#### Requirement:
Retype all material exactly. Pictures stay out of the copy.

•••

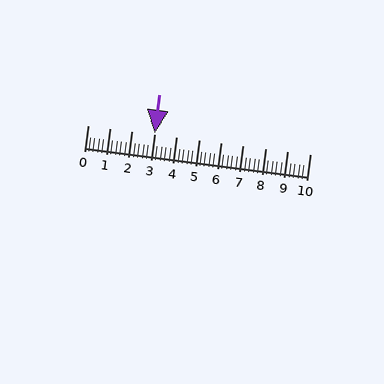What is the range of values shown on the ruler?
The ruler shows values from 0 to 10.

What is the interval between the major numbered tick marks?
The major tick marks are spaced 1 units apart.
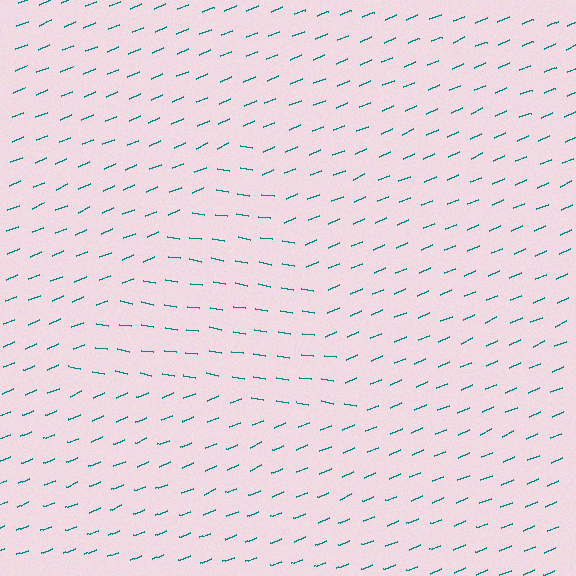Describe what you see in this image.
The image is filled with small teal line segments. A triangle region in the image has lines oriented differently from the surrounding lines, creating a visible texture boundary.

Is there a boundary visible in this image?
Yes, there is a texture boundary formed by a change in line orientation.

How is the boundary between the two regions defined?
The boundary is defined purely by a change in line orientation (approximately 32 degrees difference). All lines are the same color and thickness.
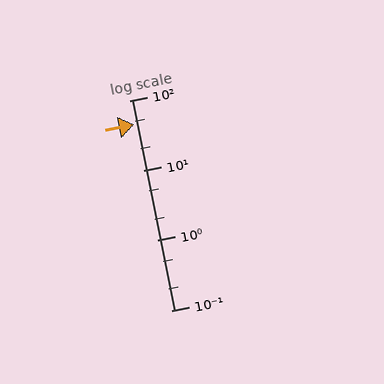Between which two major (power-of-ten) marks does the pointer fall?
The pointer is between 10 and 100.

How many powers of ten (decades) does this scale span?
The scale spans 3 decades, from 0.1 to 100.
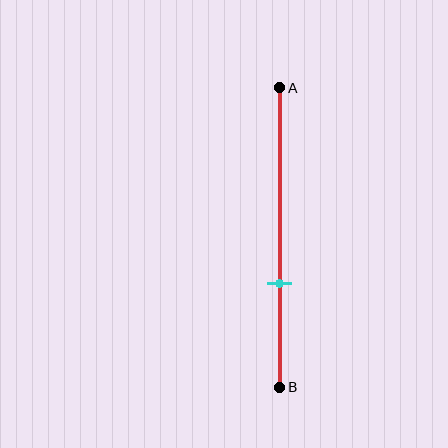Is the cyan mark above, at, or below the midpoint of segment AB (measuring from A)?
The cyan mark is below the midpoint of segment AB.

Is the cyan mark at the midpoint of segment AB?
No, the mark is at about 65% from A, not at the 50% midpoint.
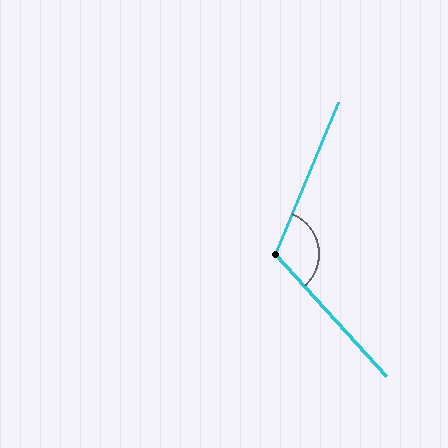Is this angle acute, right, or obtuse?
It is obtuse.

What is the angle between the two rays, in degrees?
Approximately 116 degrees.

•••

#### Completed task:
What is the range of values shown on the ruler?
The ruler shows values from 0 to 10.

What is the interval between the major numbered tick marks?
The major tick marks are spaced 1 units apart.
Describe what you see in this image.
The image is filled with small teal line segments. A triangle region in the image has lines oriented differently from the surrounding lines, creating a visible texture boundary.

Is there a boundary visible in this image?
Yes, there is a texture boundary formed by a change in line orientation.

How is the boundary between the two regions defined?
The boundary is defined purely by a change in line orientation (approximately 32 degrees difference). All lines are the same color and thickness.
Between which two major (power-of-ten) marks does the pointer fall?
The pointer is between 10 and 100.

How many powers of ten (decades) does this scale span?
The scale spans 3 decades, from 0.1 to 100.
Is the cyan mark above, at, or below the midpoint of segment AB (measuring from A)?
The cyan mark is below the midpoint of segment AB.

Is the cyan mark at the midpoint of segment AB?
No, the mark is at about 65% from A, not at the 50% midpoint.
Is this angle acute, right, or obtuse?
It is obtuse.

What is the angle between the two rays, in degrees?
Approximately 116 degrees.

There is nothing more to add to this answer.